**What you need to do:**
Starting at the line that contains "Approximately what percentage", write out every line through the last one in the records below, word for word. Leave out any pictures.

**Record set:**
═══

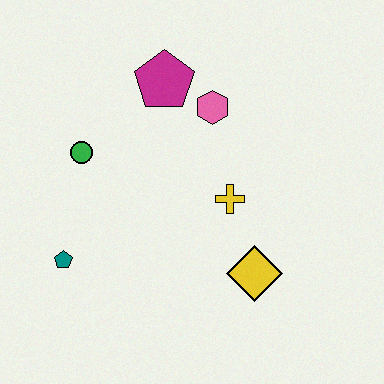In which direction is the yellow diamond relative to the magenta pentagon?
The yellow diamond is below the magenta pentagon.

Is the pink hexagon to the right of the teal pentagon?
Yes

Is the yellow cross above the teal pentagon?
Yes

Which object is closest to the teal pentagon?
The green circle is closest to the teal pentagon.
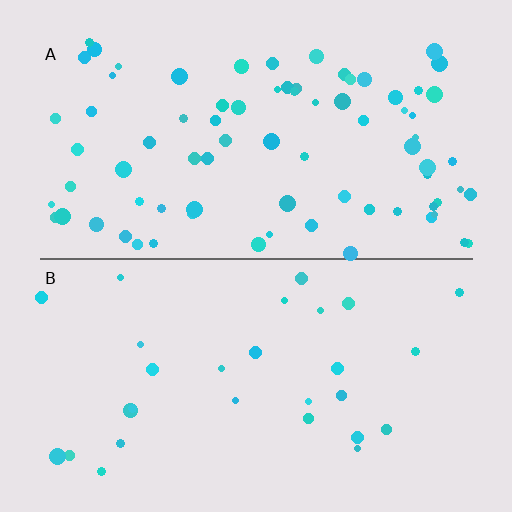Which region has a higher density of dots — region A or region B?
A (the top).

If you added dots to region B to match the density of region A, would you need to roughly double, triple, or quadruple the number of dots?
Approximately triple.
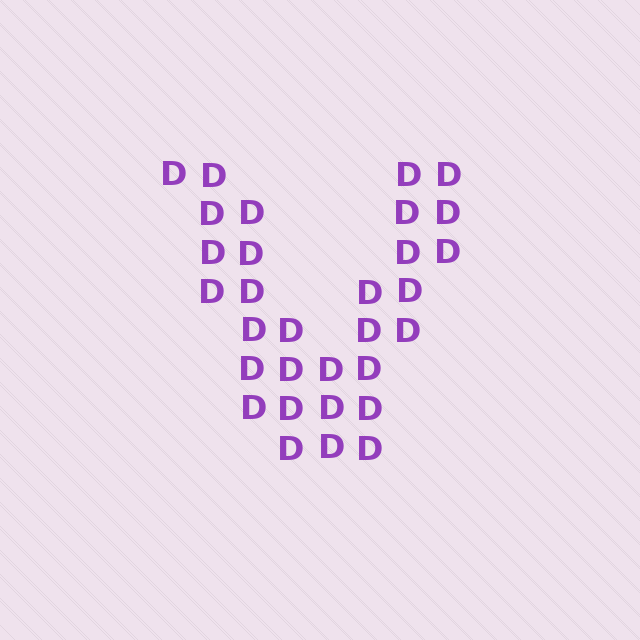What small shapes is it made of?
It is made of small letter D's.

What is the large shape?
The large shape is the letter V.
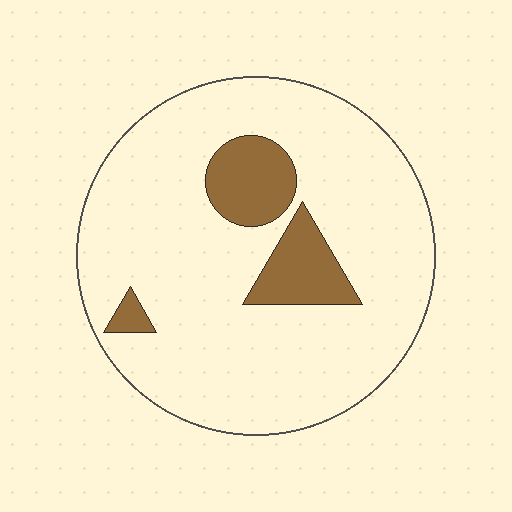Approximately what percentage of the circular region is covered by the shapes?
Approximately 15%.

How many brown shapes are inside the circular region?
3.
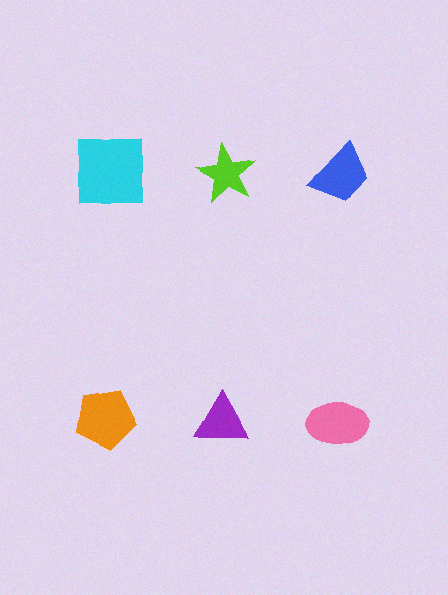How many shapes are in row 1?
3 shapes.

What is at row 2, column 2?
A purple triangle.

═══

**Answer for the task:**
Approximately what percentage of the circular region is covered by the shapes?
Approximately 15%.

How many brown shapes are inside the circular region?
3.
How many shapes are in row 1?
3 shapes.

What is at row 2, column 2?
A purple triangle.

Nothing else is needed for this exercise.